* _Problem description_:
After locating the line that contains "How does the", quote it and all lines after it through the end of the entries, and nothing more. Pictures stay out.
-- START --
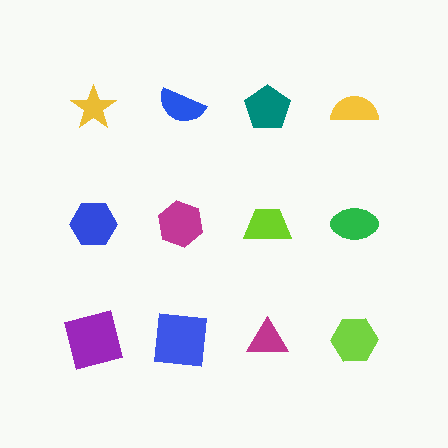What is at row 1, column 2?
A blue semicircle.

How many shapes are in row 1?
4 shapes.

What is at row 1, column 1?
A yellow star.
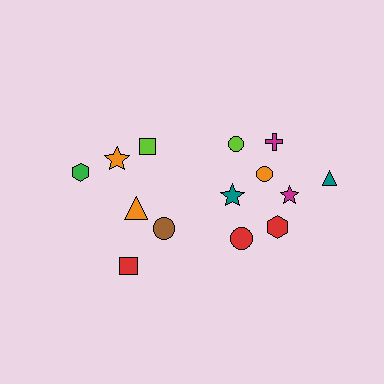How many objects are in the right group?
There are 8 objects.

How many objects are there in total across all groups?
There are 14 objects.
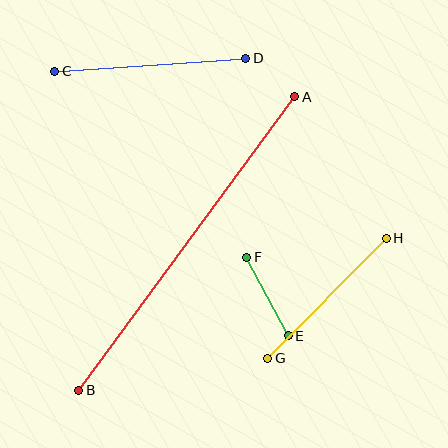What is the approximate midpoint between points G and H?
The midpoint is at approximately (327, 298) pixels.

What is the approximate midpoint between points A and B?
The midpoint is at approximately (187, 244) pixels.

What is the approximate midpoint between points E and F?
The midpoint is at approximately (268, 297) pixels.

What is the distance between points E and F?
The distance is approximately 89 pixels.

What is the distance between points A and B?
The distance is approximately 364 pixels.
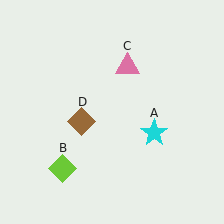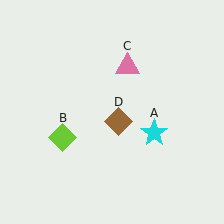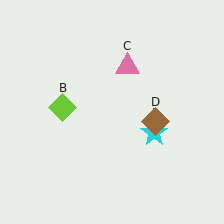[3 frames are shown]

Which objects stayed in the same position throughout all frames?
Cyan star (object A) and pink triangle (object C) remained stationary.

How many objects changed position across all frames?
2 objects changed position: lime diamond (object B), brown diamond (object D).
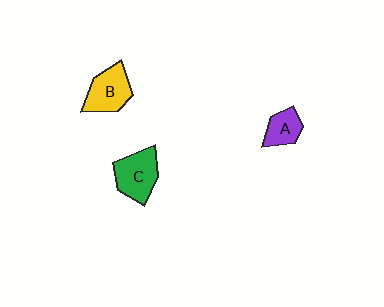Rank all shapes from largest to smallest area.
From largest to smallest: C (green), B (yellow), A (purple).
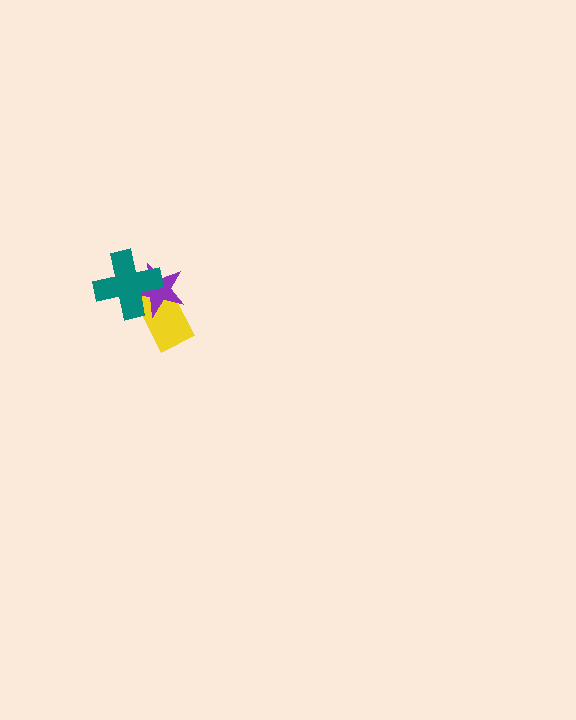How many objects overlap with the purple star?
2 objects overlap with the purple star.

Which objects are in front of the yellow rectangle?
2 objects cover part of the yellow rectangle: the purple star and the teal cross.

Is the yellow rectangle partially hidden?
Yes, it is partially covered by another shape.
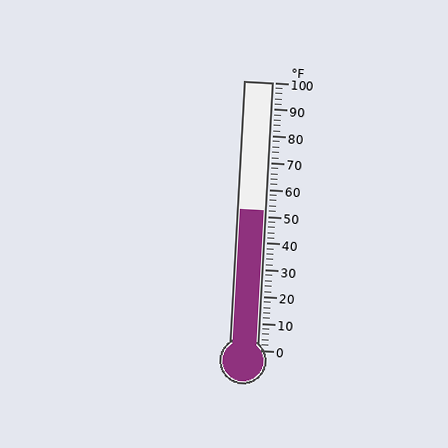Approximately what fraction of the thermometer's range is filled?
The thermometer is filled to approximately 50% of its range.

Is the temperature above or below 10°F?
The temperature is above 10°F.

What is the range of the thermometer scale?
The thermometer scale ranges from 0°F to 100°F.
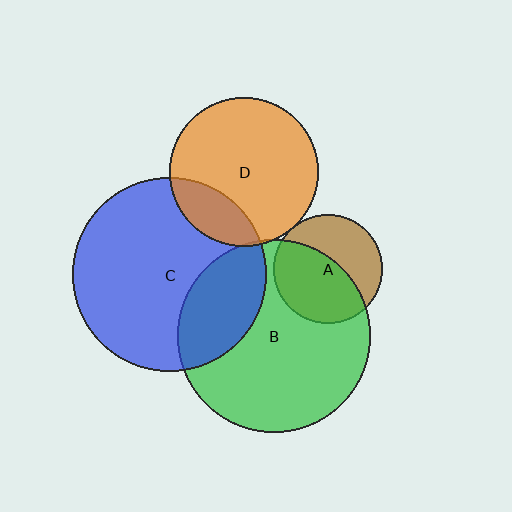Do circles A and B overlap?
Yes.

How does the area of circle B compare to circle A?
Approximately 3.1 times.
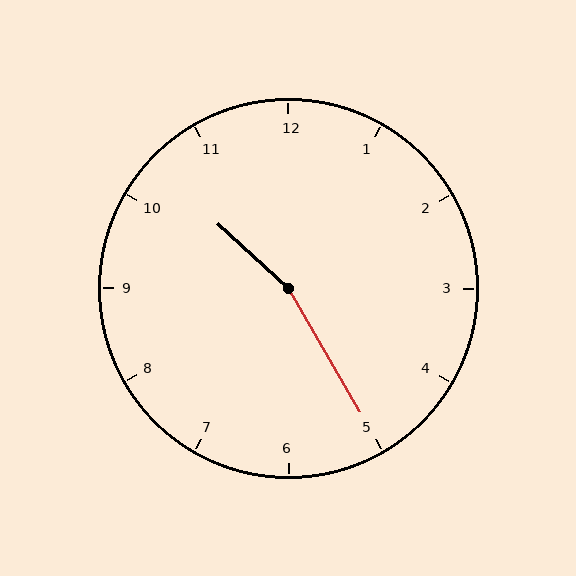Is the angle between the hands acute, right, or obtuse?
It is obtuse.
-- END --
* _Answer to the task_:
How does the area of circle B compare to circle A?
Approximately 3.1 times.
Is the angle between the hands acute, right, or obtuse?
It is obtuse.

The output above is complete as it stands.